**Work to complete**: Exclude images, then output the remaining data verbatim.
━━━ Provided records
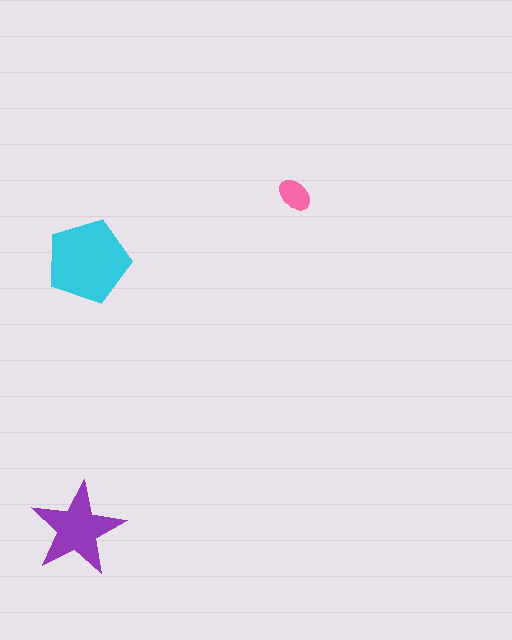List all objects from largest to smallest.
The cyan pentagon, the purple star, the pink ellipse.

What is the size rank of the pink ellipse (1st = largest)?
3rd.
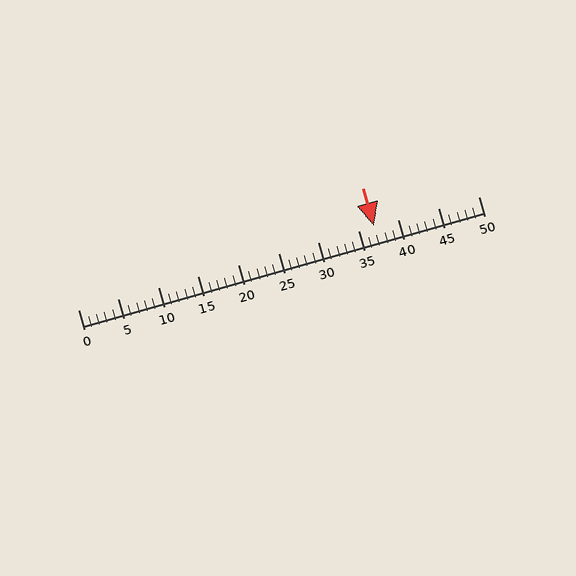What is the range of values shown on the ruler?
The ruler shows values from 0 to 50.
━━━━━━
**Answer in full**:
List all objects from largest to smallest.
The cyan pentagon, the purple star, the pink ellipse.

What is the size rank of the pink ellipse (1st = largest)?
3rd.
What is the range of values shown on the ruler?
The ruler shows values from 0 to 50.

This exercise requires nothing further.